# STATED TASK:
Please output the records below in full, exactly as given, but without the images.
*** RECORDED INFORMATION ***
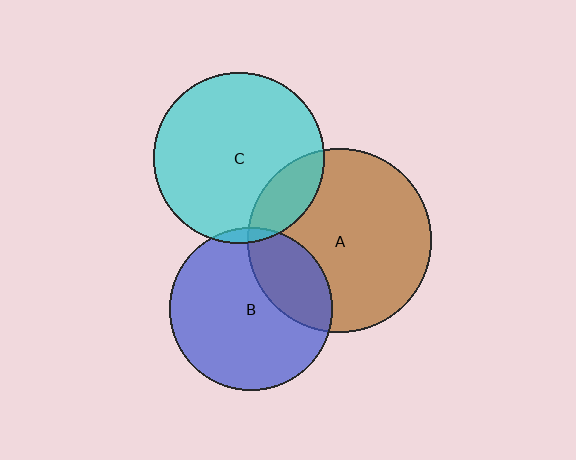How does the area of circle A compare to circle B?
Approximately 1.3 times.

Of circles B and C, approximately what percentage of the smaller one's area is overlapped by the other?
Approximately 5%.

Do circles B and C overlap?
Yes.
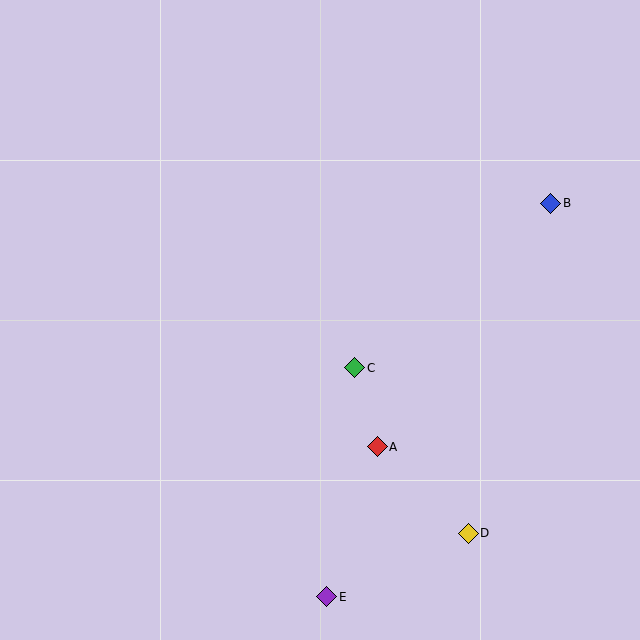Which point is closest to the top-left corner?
Point C is closest to the top-left corner.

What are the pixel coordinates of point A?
Point A is at (377, 447).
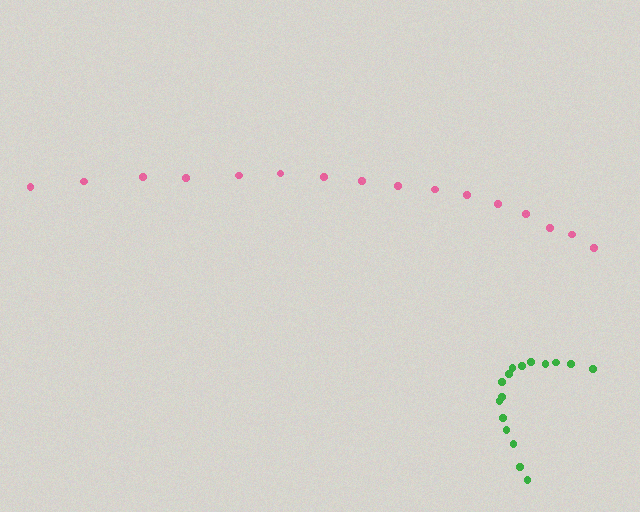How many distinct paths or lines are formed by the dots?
There are 2 distinct paths.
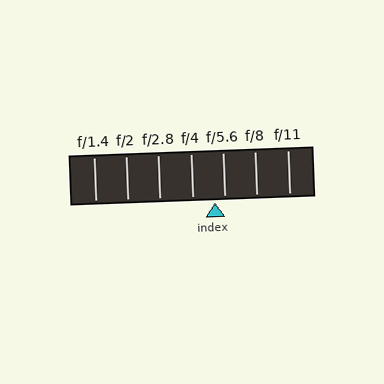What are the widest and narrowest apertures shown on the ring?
The widest aperture shown is f/1.4 and the narrowest is f/11.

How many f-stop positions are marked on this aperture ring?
There are 7 f-stop positions marked.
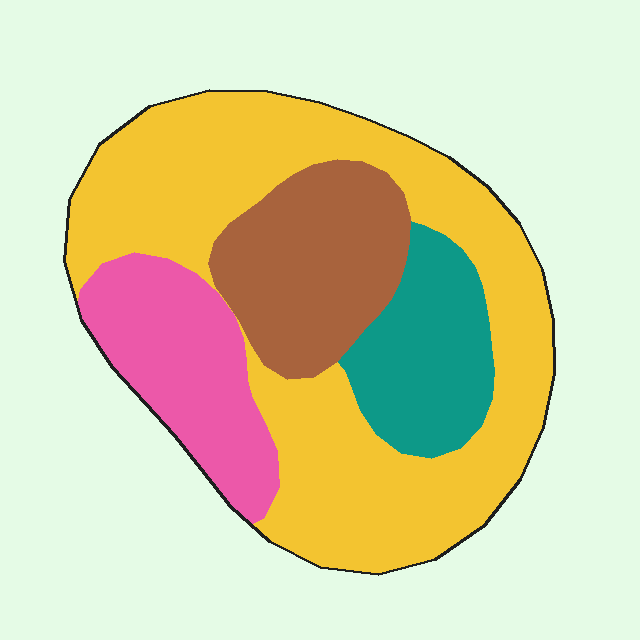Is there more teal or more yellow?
Yellow.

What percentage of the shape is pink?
Pink takes up about one sixth (1/6) of the shape.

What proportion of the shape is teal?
Teal covers about 15% of the shape.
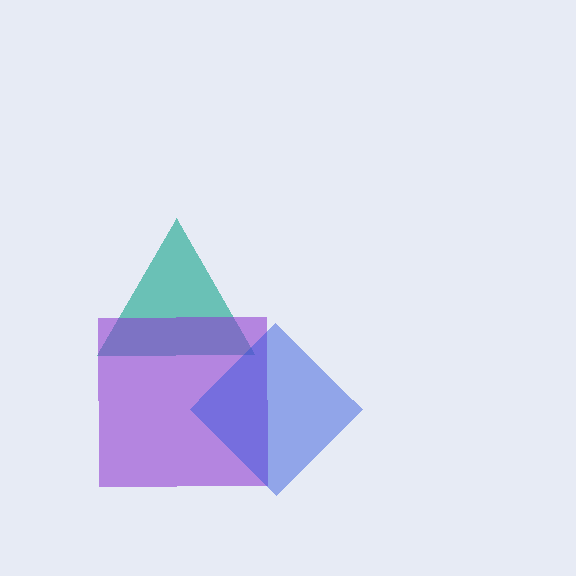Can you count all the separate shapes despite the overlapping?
Yes, there are 3 separate shapes.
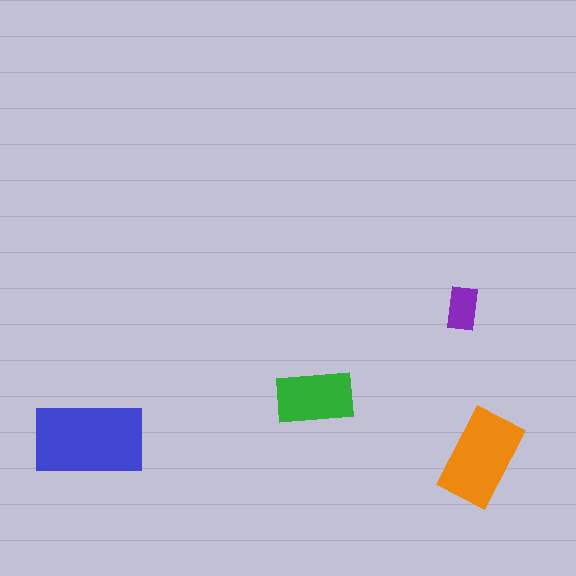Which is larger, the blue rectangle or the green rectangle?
The blue one.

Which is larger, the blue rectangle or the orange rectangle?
The blue one.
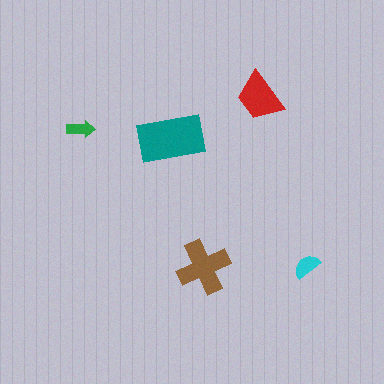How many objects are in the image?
There are 5 objects in the image.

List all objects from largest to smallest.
The teal rectangle, the brown cross, the red trapezoid, the cyan semicircle, the green arrow.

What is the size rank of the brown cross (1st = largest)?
2nd.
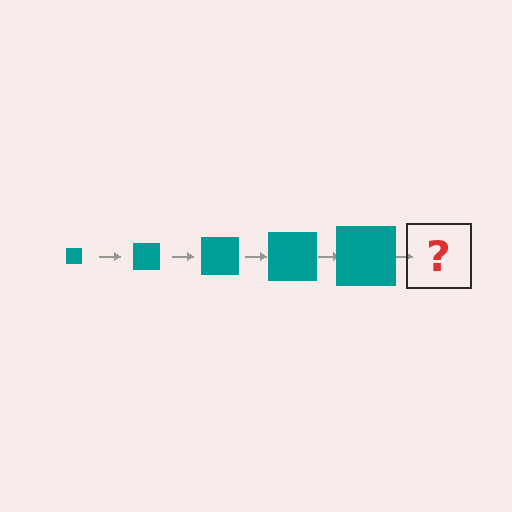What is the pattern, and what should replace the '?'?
The pattern is that the square gets progressively larger each step. The '?' should be a teal square, larger than the previous one.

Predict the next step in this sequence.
The next step is a teal square, larger than the previous one.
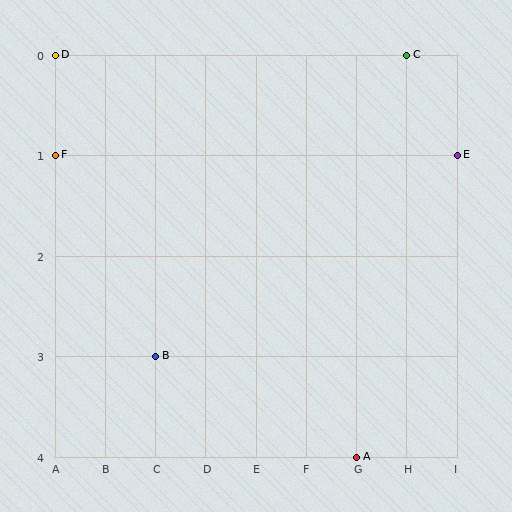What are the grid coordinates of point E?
Point E is at grid coordinates (I, 1).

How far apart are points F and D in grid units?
Points F and D are 1 row apart.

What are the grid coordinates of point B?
Point B is at grid coordinates (C, 3).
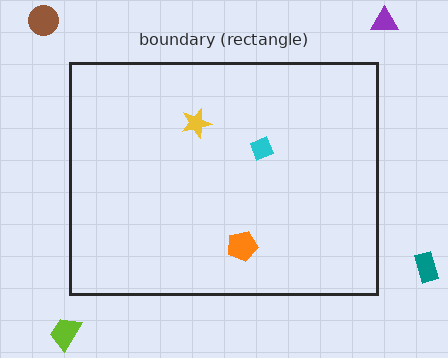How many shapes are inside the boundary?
3 inside, 4 outside.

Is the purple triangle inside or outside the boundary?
Outside.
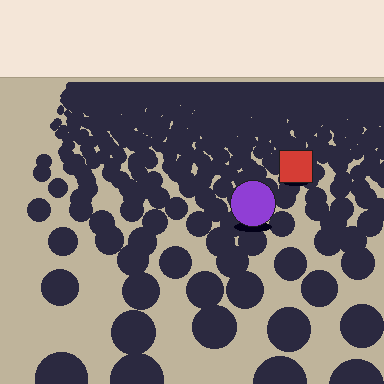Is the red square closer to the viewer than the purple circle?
No. The purple circle is closer — you can tell from the texture gradient: the ground texture is coarser near it.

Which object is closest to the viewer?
The purple circle is closest. The texture marks near it are larger and more spread out.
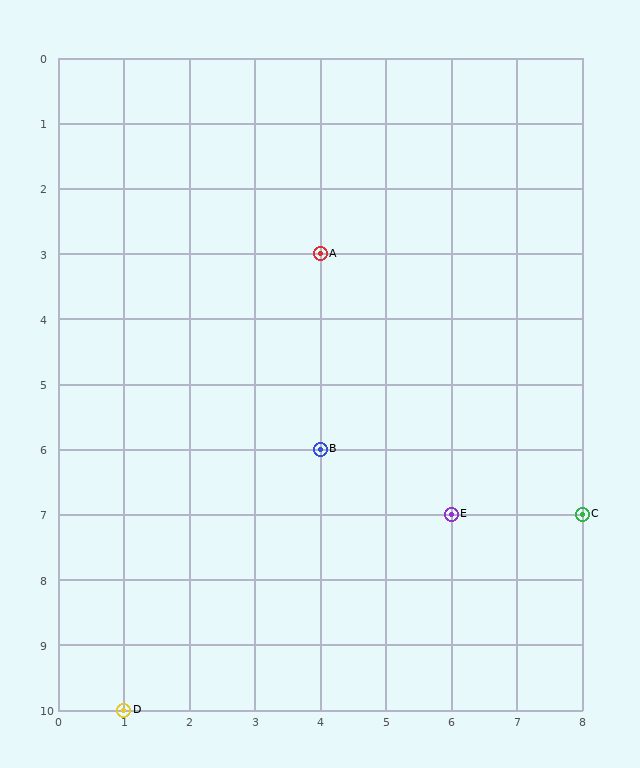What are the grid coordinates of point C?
Point C is at grid coordinates (8, 7).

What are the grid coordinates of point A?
Point A is at grid coordinates (4, 3).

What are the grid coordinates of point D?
Point D is at grid coordinates (1, 10).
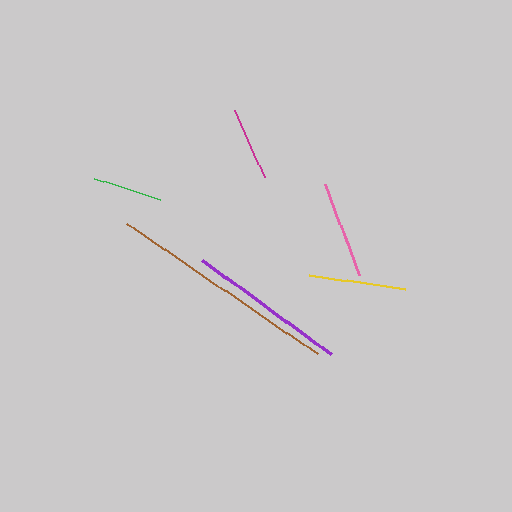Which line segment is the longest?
The brown line is the longest at approximately 230 pixels.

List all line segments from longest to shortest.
From longest to shortest: brown, purple, pink and yellow (about equal), magenta and green (about equal).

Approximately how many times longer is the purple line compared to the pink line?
The purple line is approximately 1.6 times the length of the pink line.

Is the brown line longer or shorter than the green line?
The brown line is longer than the green line.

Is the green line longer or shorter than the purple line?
The purple line is longer than the green line.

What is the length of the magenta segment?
The magenta segment is approximately 73 pixels long.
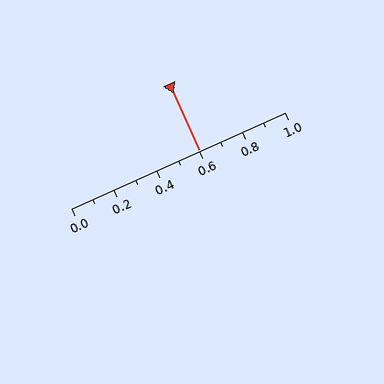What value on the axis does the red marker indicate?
The marker indicates approximately 0.6.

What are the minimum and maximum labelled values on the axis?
The axis runs from 0.0 to 1.0.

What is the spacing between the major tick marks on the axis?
The major ticks are spaced 0.2 apart.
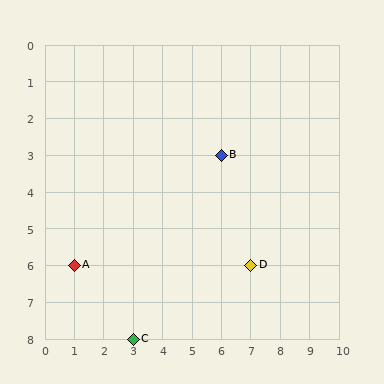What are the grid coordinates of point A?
Point A is at grid coordinates (1, 6).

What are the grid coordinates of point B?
Point B is at grid coordinates (6, 3).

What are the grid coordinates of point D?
Point D is at grid coordinates (7, 6).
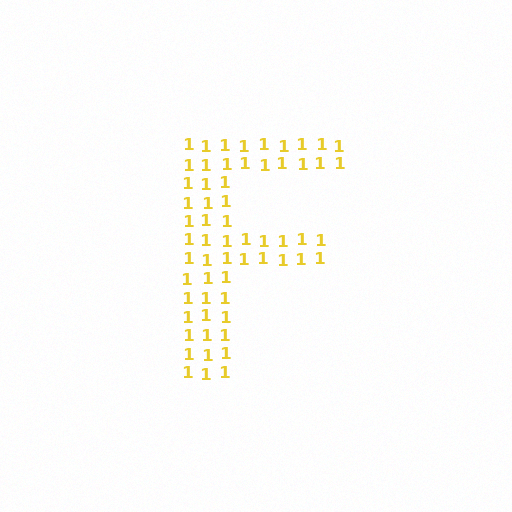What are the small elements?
The small elements are digit 1's.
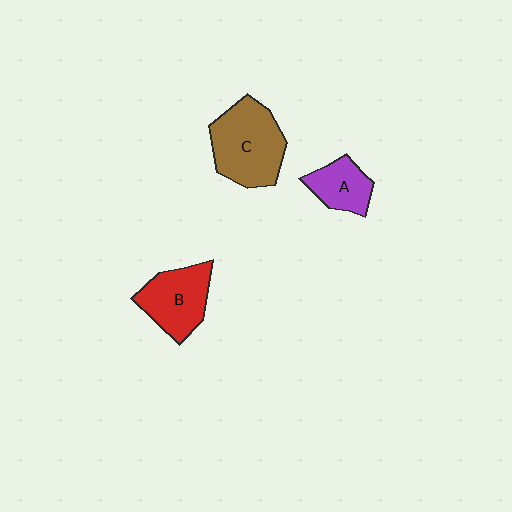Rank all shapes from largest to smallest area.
From largest to smallest: C (brown), B (red), A (purple).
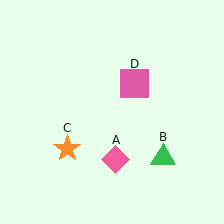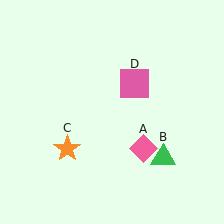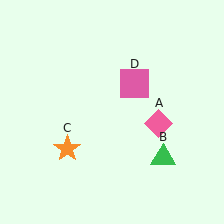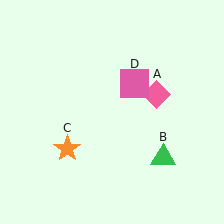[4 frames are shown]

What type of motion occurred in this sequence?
The pink diamond (object A) rotated counterclockwise around the center of the scene.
***
# WRITTEN RESPONSE:
How does the area of circle A compare to circle B?
Approximately 1.3 times.

Of circles B and C, approximately what percentage of the smaller one's area is overlapped by the other?
Approximately 5%.

Do circles B and C overlap?
Yes.
Which point is closest to the top-left corner?
Point C is closest to the top-left corner.

What are the pixel coordinates of point A?
Point A is at (377, 447).
How many distinct paths or lines are formed by the dots?
There are 2 distinct paths.
What are the widest and narrowest apertures shown on the ring?
The widest aperture shown is f/1.4 and the narrowest is f/11.

How many f-stop positions are marked on this aperture ring?
There are 7 f-stop positions marked.
Is there more teal or more yellow?
Yellow.

What percentage of the shape is pink?
Pink takes up about one sixth (1/6) of the shape.

What proportion of the shape is teal?
Teal covers about 15% of the shape.
Can you count all the separate shapes despite the overlapping?
Yes, there are 3 separate shapes.
Which is larger, the blue rectangle or the green rectangle?
The blue one.

Which is larger, the blue rectangle or the orange rectangle?
The blue one.
How many objects are in the image?
There are 5 objects in the image.

List all objects from largest to smallest.
The teal rectangle, the brown cross, the red trapezoid, the cyan semicircle, the green arrow.

What is the size rank of the brown cross (1st = largest)?
2nd.
What is the pattern, and what should replace the '?'?
The pattern is that the square gets progressively larger each step. The '?' should be a teal square, larger than the previous one.

Predict the next step in this sequence.
The next step is a teal square, larger than the previous one.
What are the grid coordinates of point E?
Point E is at grid coordinates (I, 1).

How far apart are points F and D in grid units?
Points F and D are 1 row apart.

What are the grid coordinates of point B?
Point B is at grid coordinates (C, 3).
How many shapes are inside the boundary?
3 inside, 4 outside.

Is the purple triangle inside or outside the boundary?
Outside.
Is the red square closer to the viewer than the purple circle?
No. The purple circle is closer — you can tell from the texture gradient: the ground texture is coarser near it.

Which object is closest to the viewer?
The purple circle is closest. The texture marks near it are larger and more spread out.
What are the grid coordinates of point C?
Point C is at grid coordinates (8, 7).

What are the grid coordinates of point A?
Point A is at grid coordinates (4, 3).

What are the grid coordinates of point D?
Point D is at grid coordinates (1, 10).
Which line segment is the longest?
The brown line is the longest at approximately 230 pixels.

List all line segments from longest to shortest.
From longest to shortest: brown, purple, pink and yellow (about equal), magenta and green (about equal).

Approximately how many times longer is the purple line compared to the pink line?
The purple line is approximately 1.6 times the length of the pink line.

Is the brown line longer or shorter than the green line?
The brown line is longer than the green line.

Is the green line longer or shorter than the purple line?
The purple line is longer than the green line.

What is the length of the magenta segment?
The magenta segment is approximately 73 pixels long.
What value on the axis does the red marker indicate?
The marker indicates approximately 0.6.

What are the minimum and maximum labelled values on the axis?
The axis runs from 0.0 to 1.0.

What is the spacing between the major tick marks on the axis?
The major ticks are spaced 0.2 apart.
What are the grid coordinates of point A?
Point A is at grid coordinates (1, 6).

What are the grid coordinates of point B?
Point B is at grid coordinates (6, 3).

What are the grid coordinates of point D?
Point D is at grid coordinates (7, 6).
What are the small elements?
The small elements are digit 1's.
Rank all shapes from largest to smallest area.
From largest to smallest: C (brown), B (red), A (purple).
[4 frames are shown]

What type of motion occurred in this sequence?
The pink diamond (object A) rotated counterclockwise around the center of the scene.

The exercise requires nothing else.